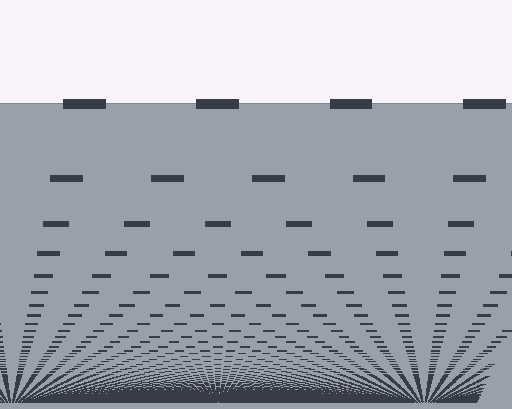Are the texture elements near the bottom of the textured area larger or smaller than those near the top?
Smaller. The gradient is inverted — elements near the bottom are smaller and denser.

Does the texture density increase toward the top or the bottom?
Density increases toward the bottom.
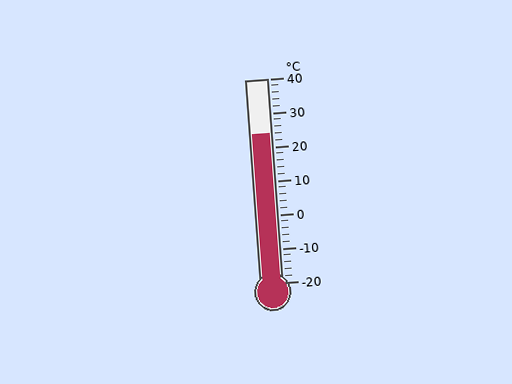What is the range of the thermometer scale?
The thermometer scale ranges from -20°C to 40°C.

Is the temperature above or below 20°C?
The temperature is above 20°C.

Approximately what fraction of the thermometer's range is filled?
The thermometer is filled to approximately 75% of its range.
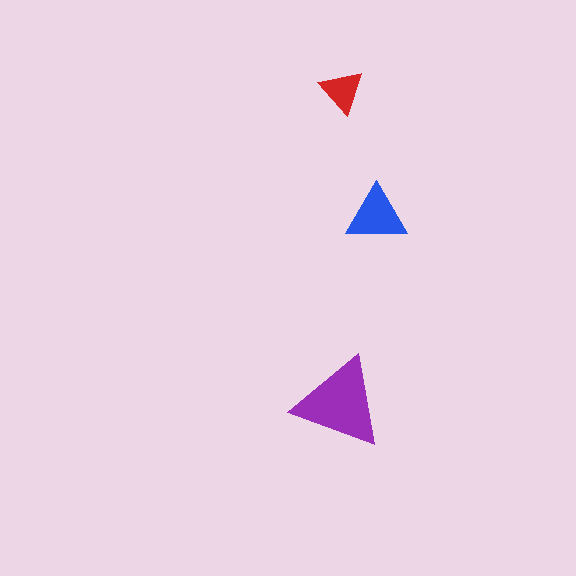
★ ★ ★ ★ ★
Aim of the exercise: Copy the records above exactly. The pictures are not part of the copy.

Answer to this exercise:
Are the texture elements near the bottom of the textured area larger or smaller than those near the top?
Smaller. The gradient is inverted — elements near the bottom are smaller and denser.

Does the texture density increase toward the top or the bottom?
Density increases toward the bottom.
What is the range of the thermometer scale?
The thermometer scale ranges from -20°C to 40°C.

Is the temperature above or below 20°C?
The temperature is above 20°C.

Approximately what fraction of the thermometer's range is filled?
The thermometer is filled to approximately 75% of its range.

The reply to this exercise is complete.